--- begin Task material ---

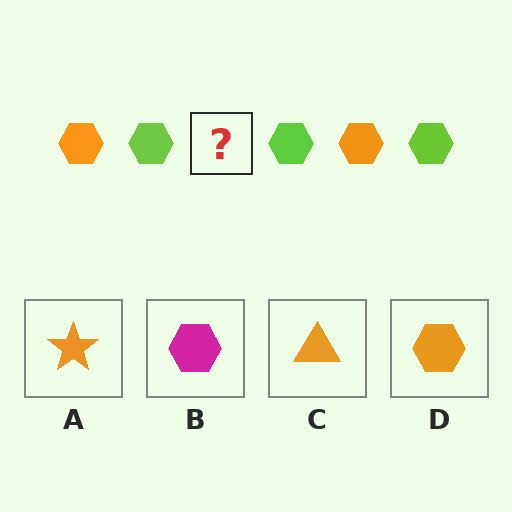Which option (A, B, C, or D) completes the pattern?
D.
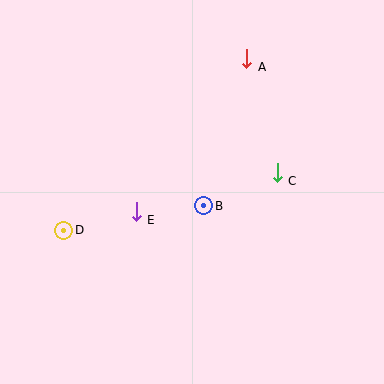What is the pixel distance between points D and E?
The distance between D and E is 73 pixels.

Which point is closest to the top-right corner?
Point A is closest to the top-right corner.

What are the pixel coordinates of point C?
Point C is at (277, 181).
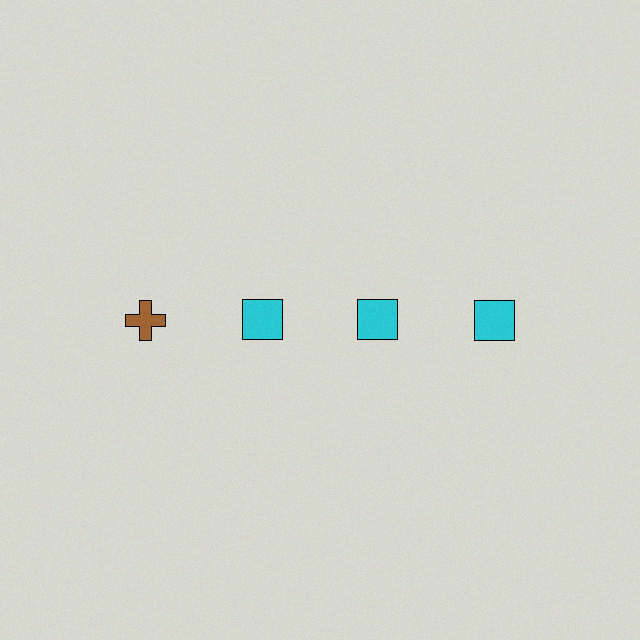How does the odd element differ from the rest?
It differs in both color (brown instead of cyan) and shape (cross instead of square).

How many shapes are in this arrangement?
There are 4 shapes arranged in a grid pattern.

--- end Task material ---

» **What to do**:
Output the line containing "Which point is" along with every line after it to the end of the material, exactly as written, but without pictures.

» **Full solution**:
Which point is closest to the top-right corner?
Point A is closest to the top-right corner.

What are the pixel coordinates of point C?
Point C is at (277, 181).
How does the odd element differ from the rest?
It differs in both color (brown instead of cyan) and shape (cross instead of square).

How many shapes are in this arrangement?
There are 4 shapes arranged in a grid pattern.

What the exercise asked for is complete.